** Start Input data **
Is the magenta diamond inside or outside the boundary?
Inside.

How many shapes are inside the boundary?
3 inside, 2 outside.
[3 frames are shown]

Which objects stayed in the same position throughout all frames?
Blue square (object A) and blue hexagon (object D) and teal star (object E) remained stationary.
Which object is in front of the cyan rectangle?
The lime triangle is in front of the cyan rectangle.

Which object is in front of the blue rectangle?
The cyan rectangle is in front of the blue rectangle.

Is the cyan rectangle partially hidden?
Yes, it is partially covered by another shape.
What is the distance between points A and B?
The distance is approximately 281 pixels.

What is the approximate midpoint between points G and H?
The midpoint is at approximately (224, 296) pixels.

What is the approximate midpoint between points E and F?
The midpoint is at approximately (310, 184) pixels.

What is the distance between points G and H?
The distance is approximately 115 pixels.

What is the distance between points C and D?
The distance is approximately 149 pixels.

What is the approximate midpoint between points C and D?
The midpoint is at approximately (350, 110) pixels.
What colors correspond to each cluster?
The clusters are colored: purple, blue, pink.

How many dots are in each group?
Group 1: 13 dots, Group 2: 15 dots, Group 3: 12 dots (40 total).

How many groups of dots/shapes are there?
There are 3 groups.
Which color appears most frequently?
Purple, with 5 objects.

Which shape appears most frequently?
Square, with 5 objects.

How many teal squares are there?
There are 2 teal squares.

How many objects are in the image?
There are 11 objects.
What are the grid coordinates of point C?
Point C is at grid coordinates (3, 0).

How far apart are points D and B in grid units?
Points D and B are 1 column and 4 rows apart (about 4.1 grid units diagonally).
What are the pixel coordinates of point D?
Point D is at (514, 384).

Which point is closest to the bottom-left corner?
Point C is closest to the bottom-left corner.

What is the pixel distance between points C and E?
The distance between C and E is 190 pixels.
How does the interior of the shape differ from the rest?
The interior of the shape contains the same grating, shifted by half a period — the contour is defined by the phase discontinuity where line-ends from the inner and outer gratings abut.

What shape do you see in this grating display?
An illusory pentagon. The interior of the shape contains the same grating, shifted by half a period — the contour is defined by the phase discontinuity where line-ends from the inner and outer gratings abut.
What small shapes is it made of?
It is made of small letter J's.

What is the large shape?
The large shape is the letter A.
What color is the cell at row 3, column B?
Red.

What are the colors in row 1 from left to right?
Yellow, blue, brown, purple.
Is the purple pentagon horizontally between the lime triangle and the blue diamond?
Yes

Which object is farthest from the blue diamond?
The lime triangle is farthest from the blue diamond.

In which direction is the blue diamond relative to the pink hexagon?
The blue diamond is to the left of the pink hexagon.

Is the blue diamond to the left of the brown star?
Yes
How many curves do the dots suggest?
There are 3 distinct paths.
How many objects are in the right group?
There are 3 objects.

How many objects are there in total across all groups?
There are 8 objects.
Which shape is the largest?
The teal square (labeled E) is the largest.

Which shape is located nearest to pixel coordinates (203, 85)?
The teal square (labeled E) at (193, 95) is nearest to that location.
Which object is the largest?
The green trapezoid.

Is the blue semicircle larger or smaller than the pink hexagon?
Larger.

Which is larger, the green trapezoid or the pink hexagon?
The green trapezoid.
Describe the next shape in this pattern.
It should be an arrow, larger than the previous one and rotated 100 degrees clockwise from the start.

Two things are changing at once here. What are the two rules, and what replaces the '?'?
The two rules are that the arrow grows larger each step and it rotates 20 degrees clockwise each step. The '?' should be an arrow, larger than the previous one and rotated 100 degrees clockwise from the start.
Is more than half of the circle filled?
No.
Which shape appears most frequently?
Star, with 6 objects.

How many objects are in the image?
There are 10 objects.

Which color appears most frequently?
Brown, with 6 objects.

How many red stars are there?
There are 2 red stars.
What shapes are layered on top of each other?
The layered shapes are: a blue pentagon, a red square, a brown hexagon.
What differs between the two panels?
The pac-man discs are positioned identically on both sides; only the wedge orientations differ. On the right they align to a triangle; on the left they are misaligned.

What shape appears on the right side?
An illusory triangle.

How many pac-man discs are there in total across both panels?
** End Input data **
**Written problem**
Word for word, write out the data.

**Result of this exercise**
Is the magenta diamond inside or outside the boundary?
Inside.

How many shapes are inside the boundary?
3 inside, 2 outside.
[3 frames are shown]

Which objects stayed in the same position throughout all frames?
Blue square (object A) and blue hexagon (object D) and teal star (object E) remained stationary.
Which object is in front of the cyan rectangle?
The lime triangle is in front of the cyan rectangle.

Which object is in front of the blue rectangle?
The cyan rectangle is in front of the blue rectangle.

Is the cyan rectangle partially hidden?
Yes, it is partially covered by another shape.
What is the distance between points A and B?
The distance is approximately 281 pixels.

What is the approximate midpoint between points G and H?
The midpoint is at approximately (224, 296) pixels.

What is the approximate midpoint between points E and F?
The midpoint is at approximately (310, 184) pixels.

What is the distance between points G and H?
The distance is approximately 115 pixels.

What is the distance between points C and D?
The distance is approximately 149 pixels.

What is the approximate midpoint between points C and D?
The midpoint is at approximately (350, 110) pixels.
What colors correspond to each cluster?
The clusters are colored: purple, blue, pink.

How many dots are in each group?
Group 1: 13 dots, Group 2: 15 dots, Group 3: 12 dots (40 total).

How many groups of dots/shapes are there?
There are 3 groups.
Which color appears most frequently?
Purple, with 5 objects.

Which shape appears most frequently?
Square, with 5 objects.

How many teal squares are there?
There are 2 teal squares.

How many objects are in the image?
There are 11 objects.
What are the grid coordinates of point C?
Point C is at grid coordinates (3, 0).

How far apart are points D and B in grid units?
Points D and B are 1 column and 4 rows apart (about 4.1 grid units diagonally).
What are the pixel coordinates of point D?
Point D is at (514, 384).

Which point is closest to the bottom-left corner?
Point C is closest to the bottom-left corner.

What is the pixel distance between points C and E?
The distance between C and E is 190 pixels.
How does the interior of the shape differ from the rest?
The interior of the shape contains the same grating, shifted by half a period — the contour is defined by the phase discontinuity where line-ends from the inner and outer gratings abut.

What shape do you see in this grating display?
An illusory pentagon. The interior of the shape contains the same grating, shifted by half a period — the contour is defined by the phase discontinuity where line-ends from the inner and outer gratings abut.
What small shapes is it made of?
It is made of small letter J's.

What is the large shape?
The large shape is the letter A.
What color is the cell at row 3, column B?
Red.

What are the colors in row 1 from left to right?
Yellow, blue, brown, purple.
Is the purple pentagon horizontally between the lime triangle and the blue diamond?
Yes

Which object is farthest from the blue diamond?
The lime triangle is farthest from the blue diamond.

In which direction is the blue diamond relative to the pink hexagon?
The blue diamond is to the left of the pink hexagon.

Is the blue diamond to the left of the brown star?
Yes
How many curves do the dots suggest?
There are 3 distinct paths.
How many objects are in the right group?
There are 3 objects.

How many objects are there in total across all groups?
There are 8 objects.
Which shape is the largest?
The teal square (labeled E) is the largest.

Which shape is located nearest to pixel coordinates (203, 85)?
The teal square (labeled E) at (193, 95) is nearest to that location.
Which object is the largest?
The green trapezoid.

Is the blue semicircle larger or smaller than the pink hexagon?
Larger.

Which is larger, the green trapezoid or the pink hexagon?
The green trapezoid.
Describe the next shape in this pattern.
It should be an arrow, larger than the previous one and rotated 100 degrees clockwise from the start.

Two things are changing at once here. What are the two rules, and what replaces the '?'?
The two rules are that the arrow grows larger each step and it rotates 20 degrees clockwise each step. The '?' should be an arrow, larger than the previous one and rotated 100 degrees clockwise from the start.
Is more than half of the circle filled?
No.
Which shape appears most frequently?
Star, with 6 objects.

How many objects are in the image?
There are 10 objects.

Which color appears most frequently?
Brown, with 6 objects.

How many red stars are there?
There are 2 red stars.
What shapes are layered on top of each other?
The layered shapes are: a blue pentagon, a red square, a brown hexagon.
What differs between the two panels?
The pac-man discs are positioned identically on both sides; only the wedge orientations differ. On the right they align to a triangle; on the left they are misaligned.

What shape appears on the right side?
An illusory triangle.

How many pac-man discs are there in total across both panels?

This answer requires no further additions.